— RECORDS —
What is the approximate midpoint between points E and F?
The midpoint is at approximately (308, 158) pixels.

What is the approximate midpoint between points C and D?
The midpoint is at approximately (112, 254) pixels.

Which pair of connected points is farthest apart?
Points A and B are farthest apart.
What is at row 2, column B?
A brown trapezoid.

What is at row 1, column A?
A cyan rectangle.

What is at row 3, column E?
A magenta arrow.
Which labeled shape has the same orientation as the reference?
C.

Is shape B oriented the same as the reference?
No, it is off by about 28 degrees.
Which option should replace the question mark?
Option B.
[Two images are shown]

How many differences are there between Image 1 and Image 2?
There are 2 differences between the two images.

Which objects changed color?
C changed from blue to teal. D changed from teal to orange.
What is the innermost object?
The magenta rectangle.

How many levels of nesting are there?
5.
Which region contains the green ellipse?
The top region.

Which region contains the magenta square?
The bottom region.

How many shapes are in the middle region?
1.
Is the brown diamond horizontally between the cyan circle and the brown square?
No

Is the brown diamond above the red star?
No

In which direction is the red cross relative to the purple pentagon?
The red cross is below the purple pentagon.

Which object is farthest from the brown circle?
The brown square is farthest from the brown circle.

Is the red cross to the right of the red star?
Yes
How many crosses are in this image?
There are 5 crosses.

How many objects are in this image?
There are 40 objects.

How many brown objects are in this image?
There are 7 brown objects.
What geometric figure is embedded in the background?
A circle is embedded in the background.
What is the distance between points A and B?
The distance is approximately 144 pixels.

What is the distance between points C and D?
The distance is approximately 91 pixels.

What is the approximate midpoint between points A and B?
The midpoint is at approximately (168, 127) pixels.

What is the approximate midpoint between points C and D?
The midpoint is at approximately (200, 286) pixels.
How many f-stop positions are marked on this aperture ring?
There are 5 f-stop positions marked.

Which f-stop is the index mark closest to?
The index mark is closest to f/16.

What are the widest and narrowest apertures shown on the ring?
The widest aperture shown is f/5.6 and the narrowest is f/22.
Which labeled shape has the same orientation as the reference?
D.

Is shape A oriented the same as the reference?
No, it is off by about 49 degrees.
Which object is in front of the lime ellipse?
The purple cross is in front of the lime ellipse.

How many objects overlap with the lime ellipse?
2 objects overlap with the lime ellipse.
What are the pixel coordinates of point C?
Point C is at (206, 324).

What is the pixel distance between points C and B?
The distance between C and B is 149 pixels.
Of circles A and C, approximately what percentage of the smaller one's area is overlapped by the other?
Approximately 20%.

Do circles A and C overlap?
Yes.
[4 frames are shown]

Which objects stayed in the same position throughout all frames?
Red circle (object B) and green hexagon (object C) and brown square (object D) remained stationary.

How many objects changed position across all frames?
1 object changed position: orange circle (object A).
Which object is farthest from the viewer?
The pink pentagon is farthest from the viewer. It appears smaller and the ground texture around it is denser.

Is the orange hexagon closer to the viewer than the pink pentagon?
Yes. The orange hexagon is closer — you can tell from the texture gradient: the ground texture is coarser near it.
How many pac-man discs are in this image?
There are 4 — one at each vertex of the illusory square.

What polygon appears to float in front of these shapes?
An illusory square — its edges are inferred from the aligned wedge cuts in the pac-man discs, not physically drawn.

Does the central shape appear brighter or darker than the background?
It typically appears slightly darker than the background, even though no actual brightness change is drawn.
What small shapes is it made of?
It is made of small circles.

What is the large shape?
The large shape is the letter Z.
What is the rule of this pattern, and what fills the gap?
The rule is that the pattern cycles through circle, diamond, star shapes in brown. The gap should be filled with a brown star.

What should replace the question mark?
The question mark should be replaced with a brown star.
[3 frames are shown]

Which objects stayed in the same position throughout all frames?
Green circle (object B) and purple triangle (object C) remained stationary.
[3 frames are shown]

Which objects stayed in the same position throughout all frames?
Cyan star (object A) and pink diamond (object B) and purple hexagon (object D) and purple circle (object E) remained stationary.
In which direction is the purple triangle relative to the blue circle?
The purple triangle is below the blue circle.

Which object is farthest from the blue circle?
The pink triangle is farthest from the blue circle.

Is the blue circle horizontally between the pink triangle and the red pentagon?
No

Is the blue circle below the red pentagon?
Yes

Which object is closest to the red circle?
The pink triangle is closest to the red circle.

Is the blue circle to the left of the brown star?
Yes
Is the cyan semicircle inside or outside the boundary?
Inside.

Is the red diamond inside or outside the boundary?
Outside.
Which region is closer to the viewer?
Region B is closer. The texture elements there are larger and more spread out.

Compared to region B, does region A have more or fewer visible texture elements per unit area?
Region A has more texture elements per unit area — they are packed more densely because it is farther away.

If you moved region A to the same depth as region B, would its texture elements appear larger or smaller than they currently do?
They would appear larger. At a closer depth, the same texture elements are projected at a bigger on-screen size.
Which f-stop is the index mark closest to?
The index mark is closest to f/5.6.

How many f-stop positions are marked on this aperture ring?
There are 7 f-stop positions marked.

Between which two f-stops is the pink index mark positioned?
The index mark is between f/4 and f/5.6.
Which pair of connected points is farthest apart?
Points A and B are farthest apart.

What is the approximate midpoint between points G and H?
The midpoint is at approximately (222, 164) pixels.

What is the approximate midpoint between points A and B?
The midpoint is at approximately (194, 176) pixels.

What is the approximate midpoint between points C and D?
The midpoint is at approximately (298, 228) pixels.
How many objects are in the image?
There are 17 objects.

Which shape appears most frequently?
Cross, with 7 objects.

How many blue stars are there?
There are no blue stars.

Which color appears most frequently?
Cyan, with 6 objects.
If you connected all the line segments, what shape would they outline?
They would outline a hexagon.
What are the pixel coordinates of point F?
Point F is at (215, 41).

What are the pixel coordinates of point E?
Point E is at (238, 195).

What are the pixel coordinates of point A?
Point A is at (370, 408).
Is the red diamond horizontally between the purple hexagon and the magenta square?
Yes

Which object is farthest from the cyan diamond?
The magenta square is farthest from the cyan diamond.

— WRITTEN EXERCISE —
Print all of the entries exactly as they are written.

— TASK RESULT —
What is the approximate midpoint between points E and F?
The midpoint is at approximately (308, 158) pixels.

What is the approximate midpoint between points C and D?
The midpoint is at approximately (112, 254) pixels.

Which pair of connected points is farthest apart?
Points A and B are farthest apart.
What is at row 2, column B?
A brown trapezoid.

What is at row 1, column A?
A cyan rectangle.

What is at row 3, column E?
A magenta arrow.
Which labeled shape has the same orientation as the reference?
C.

Is shape B oriented the same as the reference?
No, it is off by about 28 degrees.
Which option should replace the question mark?
Option B.
[Two images are shown]

How many differences are there between Image 1 and Image 2?
There are 2 differences between the two images.

Which objects changed color?
C changed from blue to teal. D changed from teal to orange.
What is the innermost object?
The magenta rectangle.

How many levels of nesting are there?
5.
Which region contains the green ellipse?
The top region.

Which region contains the magenta square?
The bottom region.

How many shapes are in the middle region?
1.
Is the brown diamond horizontally between the cyan circle and the brown square?
No

Is the brown diamond above the red star?
No

In which direction is the red cross relative to the purple pentagon?
The red cross is below the purple pentagon.

Which object is farthest from the brown circle?
The brown square is farthest from the brown circle.

Is the red cross to the right of the red star?
Yes
How many crosses are in this image?
There are 5 crosses.

How many objects are in this image?
There are 40 objects.

How many brown objects are in this image?
There are 7 brown objects.
What geometric figure is embedded in the background?
A circle is embedded in the background.
What is the distance between points A and B?
The distance is approximately 144 pixels.

What is the distance between points C and D?
The distance is approximately 91 pixels.

What is the approximate midpoint between points A and B?
The midpoint is at approximately (168, 127) pixels.

What is the approximate midpoint between points C and D?
The midpoint is at approximately (200, 286) pixels.
How many f-stop positions are marked on this aperture ring?
There are 5 f-stop positions marked.

Which f-stop is the index mark closest to?
The index mark is closest to f/16.

What are the widest and narrowest apertures shown on the ring?
The widest aperture shown is f/5.6 and the narrowest is f/22.
Which labeled shape has the same orientation as the reference?
D.

Is shape A oriented the same as the reference?
No, it is off by about 49 degrees.
Which object is in front of the lime ellipse?
The purple cross is in front of the lime ellipse.

How many objects overlap with the lime ellipse?
2 objects overlap with the lime ellipse.
What are the pixel coordinates of point C?
Point C is at (206, 324).

What is the pixel distance between points C and B?
The distance between C and B is 149 pixels.
Of circles A and C, approximately what percentage of the smaller one's area is overlapped by the other?
Approximately 20%.

Do circles A and C overlap?
Yes.
[4 frames are shown]

Which objects stayed in the same position throughout all frames?
Red circle (object B) and green hexagon (object C) and brown square (object D) remained stationary.

How many objects changed position across all frames?
1 object changed position: orange circle (object A).
Which object is farthest from the viewer?
The pink pentagon is farthest from the viewer. It appears smaller and the ground texture around it is denser.

Is the orange hexagon closer to the viewer than the pink pentagon?
Yes. The orange hexagon is closer — you can tell from the texture gradient: the ground texture is coarser near it.
How many pac-man discs are in this image?
There are 4 — one at each vertex of the illusory square.

What polygon appears to float in front of these shapes?
An illusory square — its edges are inferred from the aligned wedge cuts in the pac-man discs, not physically drawn.

Does the central shape appear brighter or darker than the background?
It typically appears slightly darker than the background, even though no actual brightness change is drawn.
What small shapes is it made of?
It is made of small circles.

What is the large shape?
The large shape is the letter Z.
What is the rule of this pattern, and what fills the gap?
The rule is that the pattern cycles through circle, diamond, star shapes in brown. The gap should be filled with a brown star.

What should replace the question mark?
The question mark should be replaced with a brown star.
[3 frames are shown]

Which objects stayed in the same position throughout all frames?
Green circle (object B) and purple triangle (object C) remained stationary.
[3 frames are shown]

Which objects stayed in the same position throughout all frames?
Cyan star (object A) and pink diamond (object B) and purple hexagon (object D) and purple circle (object E) remained stationary.
In which direction is the purple triangle relative to the blue circle?
The purple triangle is below the blue circle.

Which object is farthest from the blue circle?
The pink triangle is farthest from the blue circle.

Is the blue circle horizontally between the pink triangle and the red pentagon?
No

Is the blue circle below the red pentagon?
Yes

Which object is closest to the red circle?
The pink triangle is closest to the red circle.

Is the blue circle to the left of the brown star?
Yes
Is the cyan semicircle inside or outside the boundary?
Inside.

Is the red diamond inside or outside the boundary?
Outside.
Which region is closer to the viewer?
Region B is closer. The texture elements there are larger and more spread out.

Compared to region B, does region A have more or fewer visible texture elements per unit area?
Region A has more texture elements per unit area — they are packed more densely because it is farther away.

If you moved region A to the same depth as region B, would its texture elements appear larger or smaller than they currently do?
They would appear larger. At a closer depth, the same texture elements are projected at a bigger on-screen size.
Which f-stop is the index mark closest to?
The index mark is closest to f/5.6.

How many f-stop positions are marked on this aperture ring?
There are 7 f-stop positions marked.

Between which two f-stops is the pink index mark positioned?
The index mark is between f/4 and f/5.6.
Which pair of connected points is farthest apart?
Points A and B are farthest apart.

What is the approximate midpoint between points G and H?
The midpoint is at approximately (222, 164) pixels.

What is the approximate midpoint between points A and B?
The midpoint is at approximately (194, 176) pixels.

What is the approximate midpoint between points C and D?
The midpoint is at approximately (298, 228) pixels.
How many objects are in the image?
There are 17 objects.

Which shape appears most frequently?
Cross, with 7 objects.

How many blue stars are there?
There are no blue stars.

Which color appears most frequently?
Cyan, with 6 objects.
If you connected all the line segments, what shape would they outline?
They would outline a hexagon.
What are the pixel coordinates of point F?
Point F is at (215, 41).

What are the pixel coordinates of point E?
Point E is at (238, 195).

What are the pixel coordinates of point A?
Point A is at (370, 408).
Is the red diamond horizontally between the purple hexagon and the magenta square?
Yes

Which object is farthest from the cyan diamond?
The magenta square is farthest from the cyan diamond.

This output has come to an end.